Written task:
Reproduce every record below exactly as written, but leave out any pictures.

___ Information provided ___

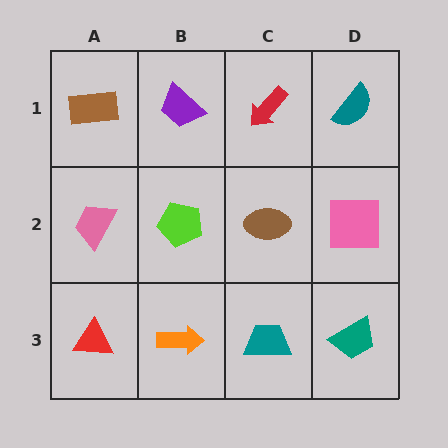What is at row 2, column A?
A pink trapezoid.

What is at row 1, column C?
A red arrow.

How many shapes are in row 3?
4 shapes.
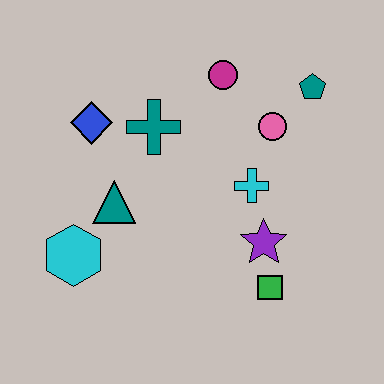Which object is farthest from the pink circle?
The cyan hexagon is farthest from the pink circle.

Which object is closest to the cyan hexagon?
The teal triangle is closest to the cyan hexagon.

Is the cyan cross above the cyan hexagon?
Yes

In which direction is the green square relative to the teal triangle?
The green square is to the right of the teal triangle.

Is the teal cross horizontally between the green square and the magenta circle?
No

___

Solution to this exercise:
What is at row 2, column A?
A pink trapezoid.

What is at row 1, column C?
A red arrow.

How many shapes are in row 3?
4 shapes.
Which object is farthest from the pink circle?
The cyan hexagon is farthest from the pink circle.

Which object is closest to the cyan hexagon?
The teal triangle is closest to the cyan hexagon.

Is the cyan cross above the cyan hexagon?
Yes

In which direction is the green square relative to the teal triangle?
The green square is to the right of the teal triangle.

Is the teal cross horizontally between the green square and the magenta circle?
No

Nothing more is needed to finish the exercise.